Collected data entries:
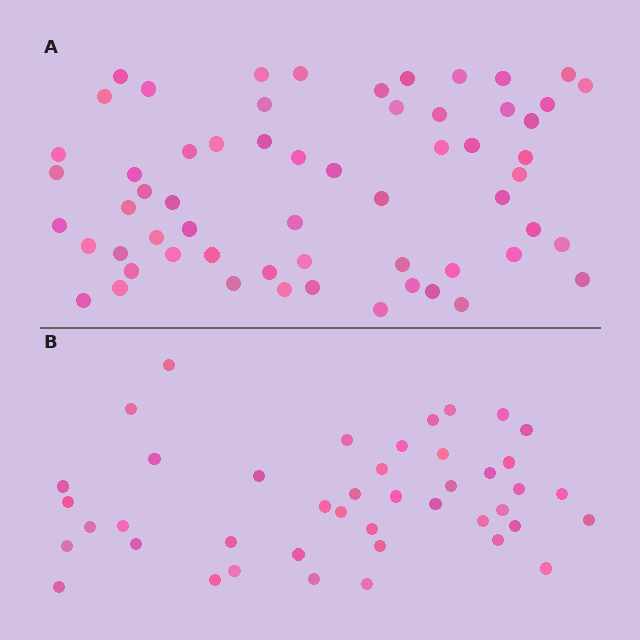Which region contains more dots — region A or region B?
Region A (the top region) has more dots.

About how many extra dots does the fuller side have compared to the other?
Region A has approximately 15 more dots than region B.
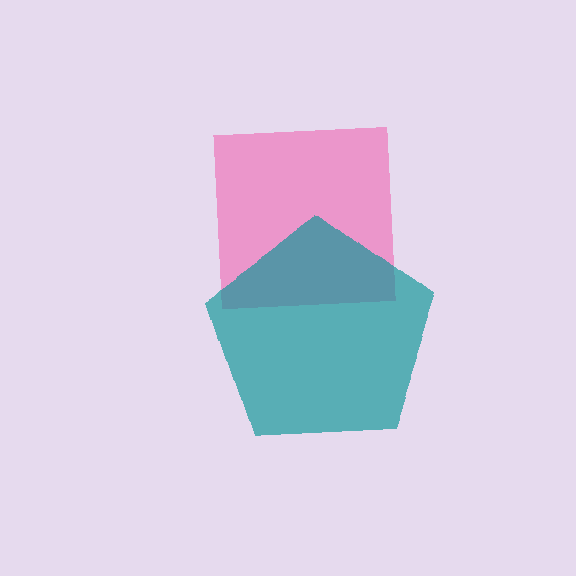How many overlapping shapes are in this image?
There are 2 overlapping shapes in the image.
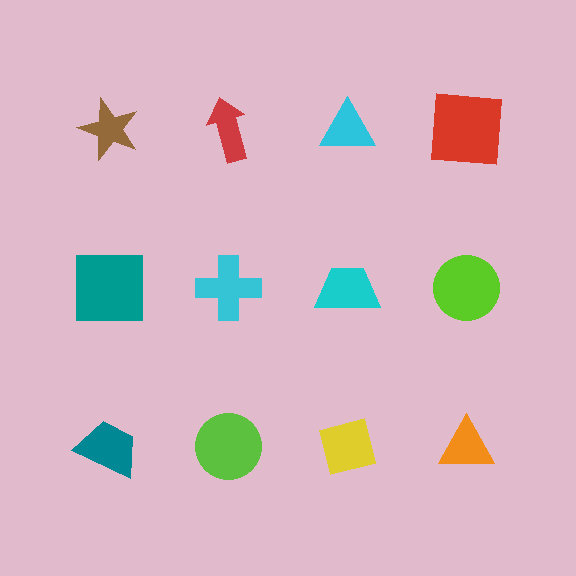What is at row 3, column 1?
A teal trapezoid.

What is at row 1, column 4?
A red square.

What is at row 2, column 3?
A cyan trapezoid.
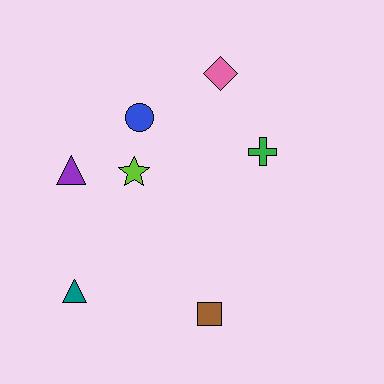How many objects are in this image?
There are 7 objects.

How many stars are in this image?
There is 1 star.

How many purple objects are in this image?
There is 1 purple object.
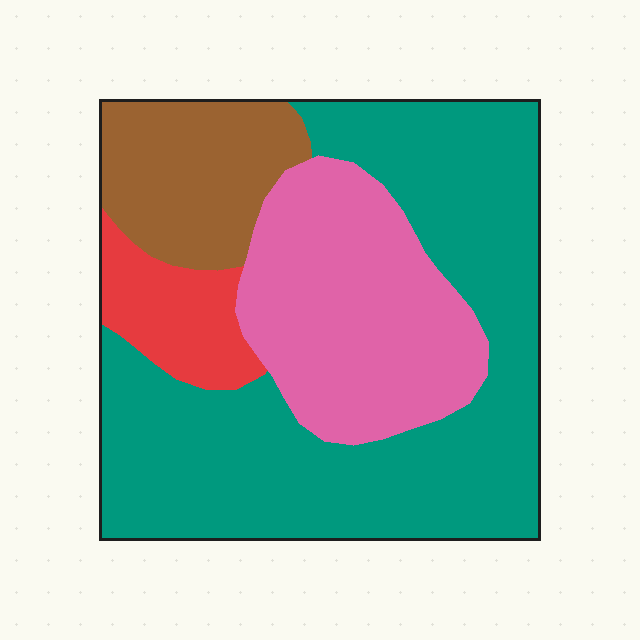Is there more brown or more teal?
Teal.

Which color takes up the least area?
Red, at roughly 10%.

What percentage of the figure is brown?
Brown takes up about one eighth (1/8) of the figure.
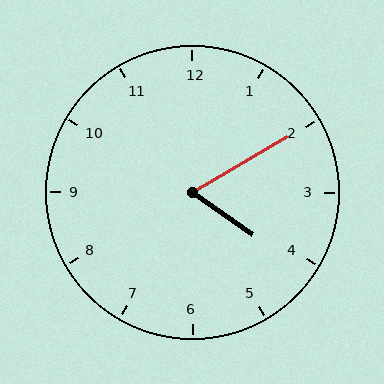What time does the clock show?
4:10.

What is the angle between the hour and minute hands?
Approximately 65 degrees.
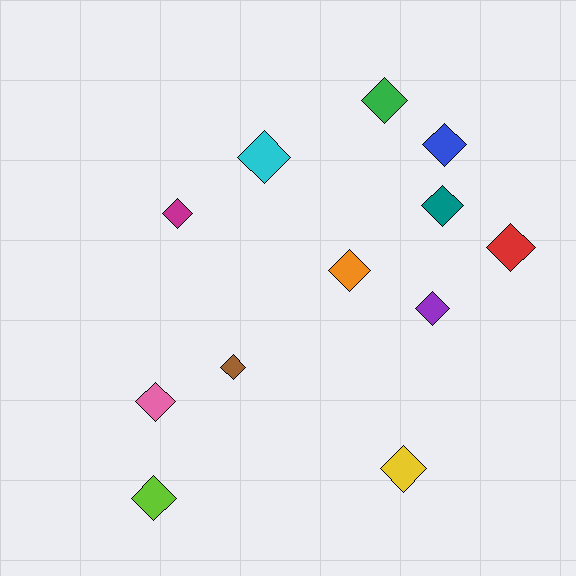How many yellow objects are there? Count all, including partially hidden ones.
There is 1 yellow object.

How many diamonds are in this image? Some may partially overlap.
There are 12 diamonds.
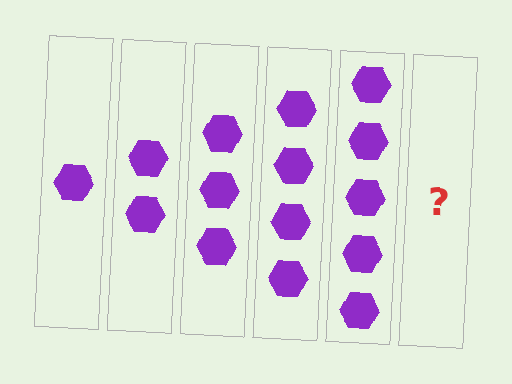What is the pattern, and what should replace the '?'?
The pattern is that each step adds one more hexagon. The '?' should be 6 hexagons.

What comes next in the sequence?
The next element should be 6 hexagons.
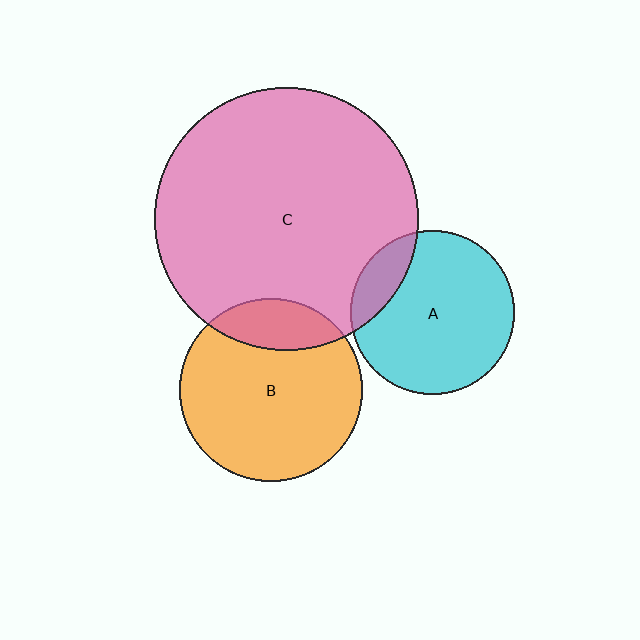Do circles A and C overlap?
Yes.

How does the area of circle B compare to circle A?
Approximately 1.2 times.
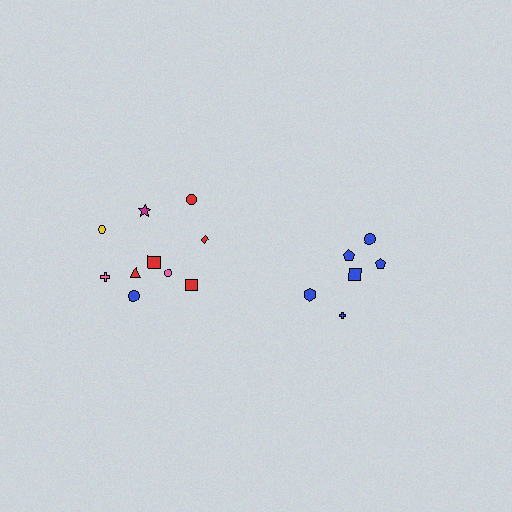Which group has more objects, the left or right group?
The left group.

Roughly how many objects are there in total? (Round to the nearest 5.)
Roughly 15 objects in total.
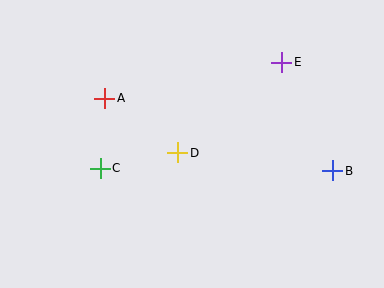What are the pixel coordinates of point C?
Point C is at (100, 168).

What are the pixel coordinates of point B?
Point B is at (333, 171).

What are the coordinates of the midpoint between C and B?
The midpoint between C and B is at (217, 170).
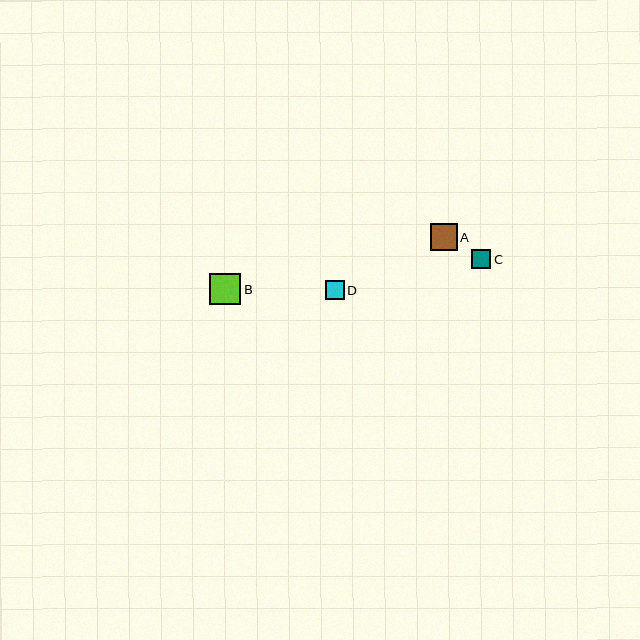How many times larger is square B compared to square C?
Square B is approximately 1.7 times the size of square C.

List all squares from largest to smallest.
From largest to smallest: B, A, D, C.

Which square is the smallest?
Square C is the smallest with a size of approximately 19 pixels.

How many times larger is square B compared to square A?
Square B is approximately 1.2 times the size of square A.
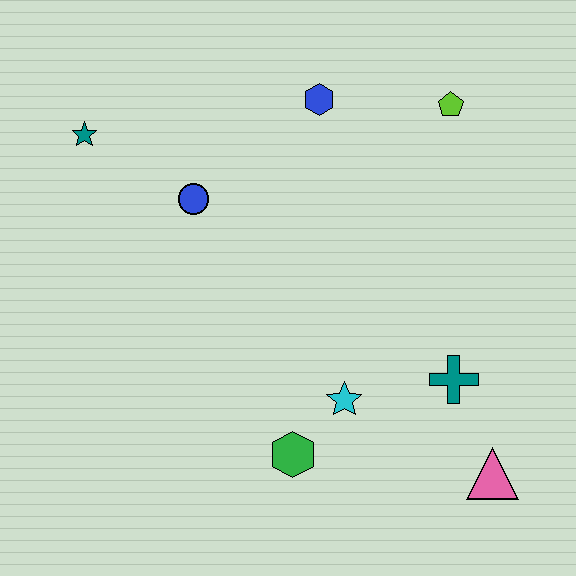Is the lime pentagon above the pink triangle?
Yes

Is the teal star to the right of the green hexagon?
No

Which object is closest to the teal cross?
The pink triangle is closest to the teal cross.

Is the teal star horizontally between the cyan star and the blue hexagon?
No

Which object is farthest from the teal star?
The pink triangle is farthest from the teal star.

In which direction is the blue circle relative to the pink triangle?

:: Short task ::
Reproduce the listing exactly. Leave its pictures out.

:: Exercise solution ::
Which region contains more dots — region A or region B?
Region A (the top region) has more dots.

About how many extra dots does the fuller side have compared to the other?
Region A has approximately 15 more dots than region B.
How many overlapping shapes are in this image?
There are 2 overlapping shapes in the image.
What is at row 3, column 1?
A teal trapezoid.

What is at row 1, column 4?
A red square.

What is at row 2, column 3?
A cyan trapezoid.
How many objects are in this image?
There are 7 objects.

How many stars are in this image?
There is 1 star.

How many purple objects are in this image?
There is 1 purple object.
Is there more brown or more teal?
Teal.

Which color takes up the least area?
Red, at roughly 10%.

What percentage of the figure is brown?
Brown takes up about one eighth (1/8) of the figure.
What time does the clock show?
4:10.

What is the angle between the hour and minute hands?
Approximately 65 degrees.
How many yellow objects are there? Count all, including partially hidden ones.
There is 1 yellow object.

How many diamonds are in this image? Some may partially overlap.
There are 12 diamonds.
What is the pattern, and what should replace the '?'?
The pattern is that each step adds one more hexagon. The '?' should be 6 hexagons.

What comes next in the sequence?
The next element should be 6 hexagons.
Do circles A and C overlap?
Yes.

How does the area of circle B compare to circle A?
Approximately 1.2 times.
Which group has more objects, the left or right group?
The left group.

Roughly how many objects are there in total? (Round to the nearest 5.)
Roughly 15 objects in total.
What are the pixel coordinates of point C?
Point C is at (100, 168).

What are the pixel coordinates of point B?
Point B is at (333, 171).

What are the coordinates of the midpoint between C and B?
The midpoint between C and B is at (217, 170).
How many times larger is square B compared to square C?
Square B is approximately 1.7 times the size of square C.

List all squares from largest to smallest.
From largest to smallest: B, A, D, C.

Which square is the smallest?
Square C is the smallest with a size of approximately 19 pixels.

How many times larger is square B compared to square A?
Square B is approximately 1.2 times the size of square A.
Is the lime pentagon above the pink triangle?
Yes

Is the teal star to the right of the green hexagon?
No

Which object is closest to the teal cross?
The pink triangle is closest to the teal cross.

Is the teal star horizontally between the cyan star and the blue hexagon?
No

Which object is farthest from the teal star?
The pink triangle is farthest from the teal star.

In which direction is the blue circle relative to the pink triangle?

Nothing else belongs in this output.